[Basic figure question records]
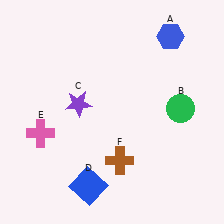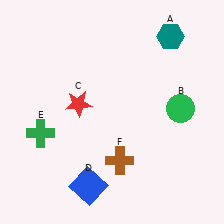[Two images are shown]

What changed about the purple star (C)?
In Image 1, C is purple. In Image 2, it changed to red.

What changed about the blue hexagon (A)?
In Image 1, A is blue. In Image 2, it changed to teal.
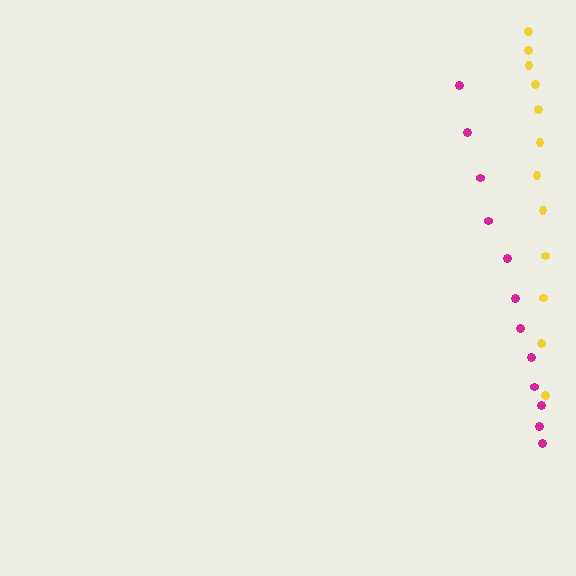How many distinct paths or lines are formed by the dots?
There are 2 distinct paths.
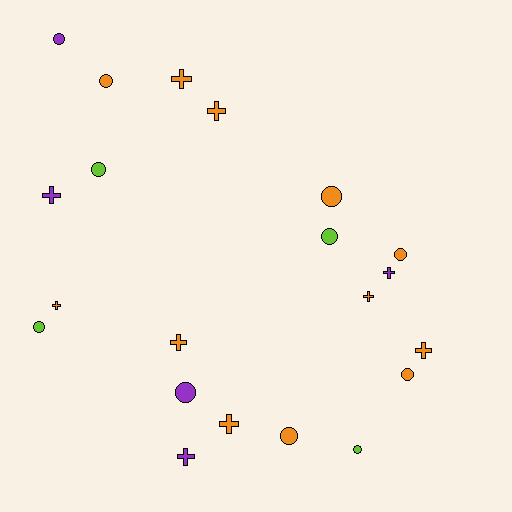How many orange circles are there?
There are 5 orange circles.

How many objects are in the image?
There are 21 objects.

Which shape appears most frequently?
Circle, with 11 objects.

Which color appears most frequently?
Orange, with 12 objects.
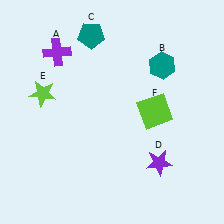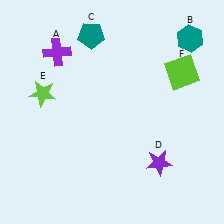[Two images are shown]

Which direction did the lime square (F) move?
The lime square (F) moved up and to the right.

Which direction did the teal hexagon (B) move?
The teal hexagon (B) moved up and to the right.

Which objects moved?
The objects that moved are: the teal hexagon (B), the lime square (F).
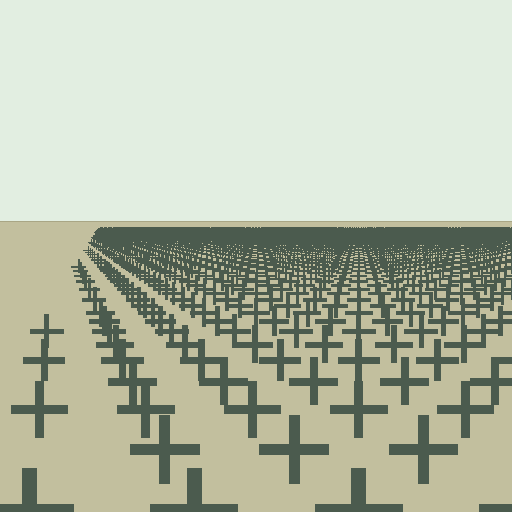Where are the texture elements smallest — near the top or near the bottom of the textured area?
Near the top.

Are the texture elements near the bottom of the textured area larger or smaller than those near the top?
Larger. Near the bottom, elements are closer to the viewer and appear at a bigger on-screen size.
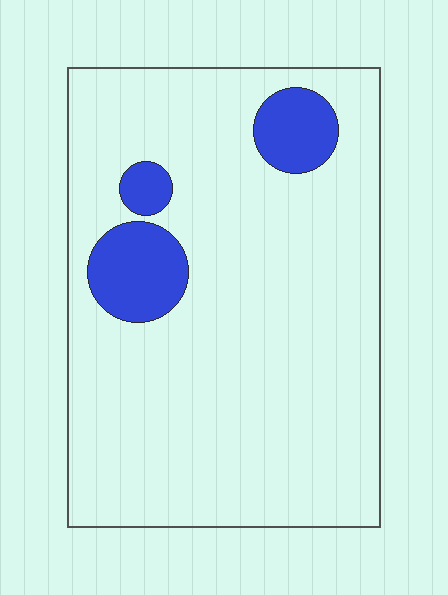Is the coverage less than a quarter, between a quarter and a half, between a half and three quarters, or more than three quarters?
Less than a quarter.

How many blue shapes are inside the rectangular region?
3.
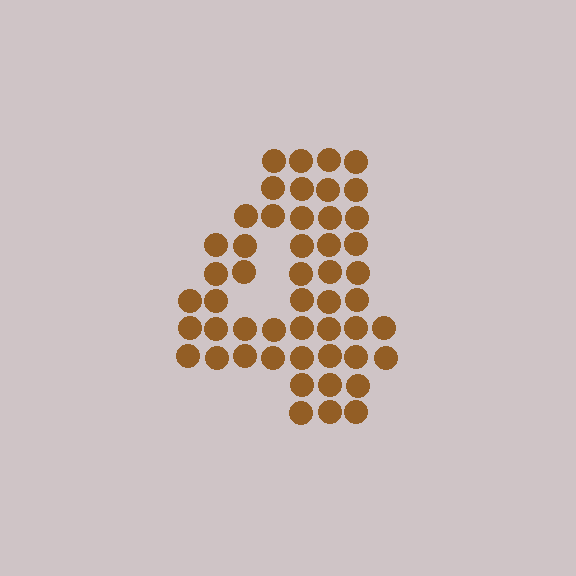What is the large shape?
The large shape is the digit 4.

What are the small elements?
The small elements are circles.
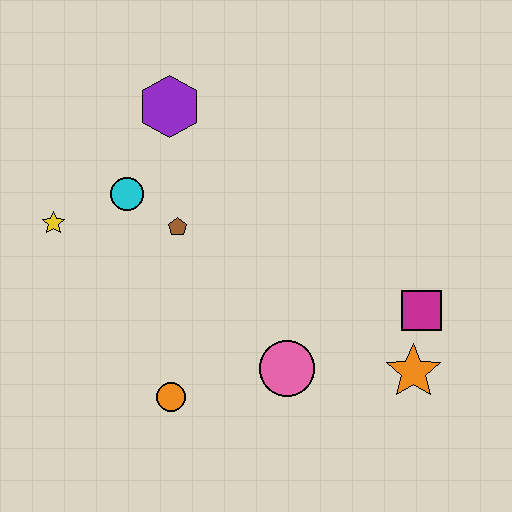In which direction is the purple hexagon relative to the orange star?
The purple hexagon is above the orange star.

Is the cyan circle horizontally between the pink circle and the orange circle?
No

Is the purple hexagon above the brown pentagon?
Yes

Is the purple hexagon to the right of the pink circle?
No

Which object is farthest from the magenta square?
The yellow star is farthest from the magenta square.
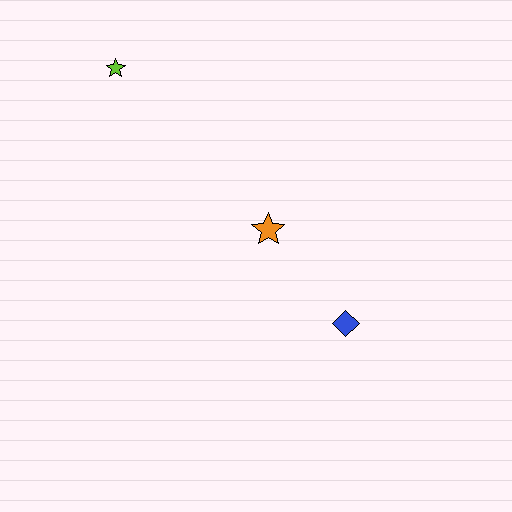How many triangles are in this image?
There are no triangles.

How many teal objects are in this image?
There are no teal objects.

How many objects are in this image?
There are 3 objects.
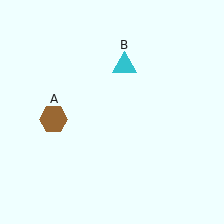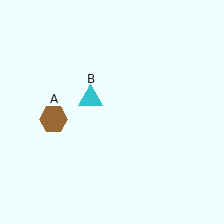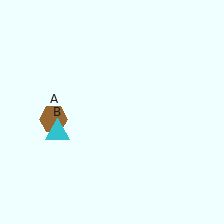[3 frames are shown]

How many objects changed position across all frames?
1 object changed position: cyan triangle (object B).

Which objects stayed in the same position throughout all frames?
Brown hexagon (object A) remained stationary.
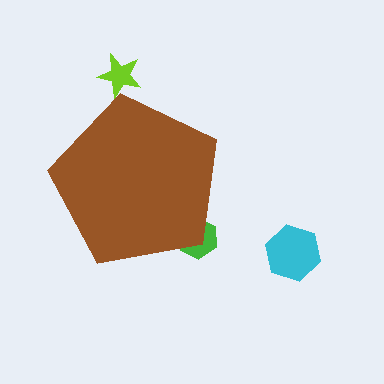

• **THE PROBLEM**: Write out the material above again, word for word, minus its pictures.

• **OUTPUT BELOW**:
[Two images are shown]

What changed about the purple star (C)?
In Image 1, C is purple. In Image 2, it changed to red.

What changed about the blue hexagon (A)?
In Image 1, A is blue. In Image 2, it changed to teal.
How many distinct paths or lines are formed by the dots?
There are 2 distinct paths.
How many orange circles are there?
There are 5 orange circles.

How many objects are in the image?
There are 21 objects.

Which shape appears most frequently?
Circle, with 11 objects.

Which color appears most frequently?
Orange, with 12 objects.
[Two images are shown]

Which direction did the lime square (F) move?
The lime square (F) moved up and to the right.

Which direction did the teal hexagon (B) move?
The teal hexagon (B) moved up and to the right.

Which objects moved?
The objects that moved are: the teal hexagon (B), the lime square (F).
Where are the texture elements smallest — near the top or near the bottom of the textured area?
Near the top.

Are the texture elements near the bottom of the textured area larger or smaller than those near the top?
Larger. Near the bottom, elements are closer to the viewer and appear at a bigger on-screen size.
Is the coverage less than a quarter, between a quarter and a half, between a half and three quarters, or more than three quarters?
Less than a quarter.

How many blue shapes are inside the rectangular region?
3.
What is the large shape?
The large shape is the digit 4.

What are the small elements?
The small elements are circles.
In which direction is the purple hexagon relative to the orange star?
The purple hexagon is above the orange star.

Is the cyan circle horizontally between the pink circle and the orange circle?
No

Is the purple hexagon above the brown pentagon?
Yes

Is the purple hexagon to the right of the pink circle?
No

Which object is farthest from the magenta square?
The yellow star is farthest from the magenta square.
How many triangles are in this image?
There are no triangles.

How many teal objects are in this image?
There are no teal objects.

How many objects are in this image?
There are 3 objects.
[3 frames are shown]

How many objects changed position across all frames?
1 object changed position: cyan triangle (object B).

Which objects stayed in the same position throughout all frames?
Brown hexagon (object A) remained stationary.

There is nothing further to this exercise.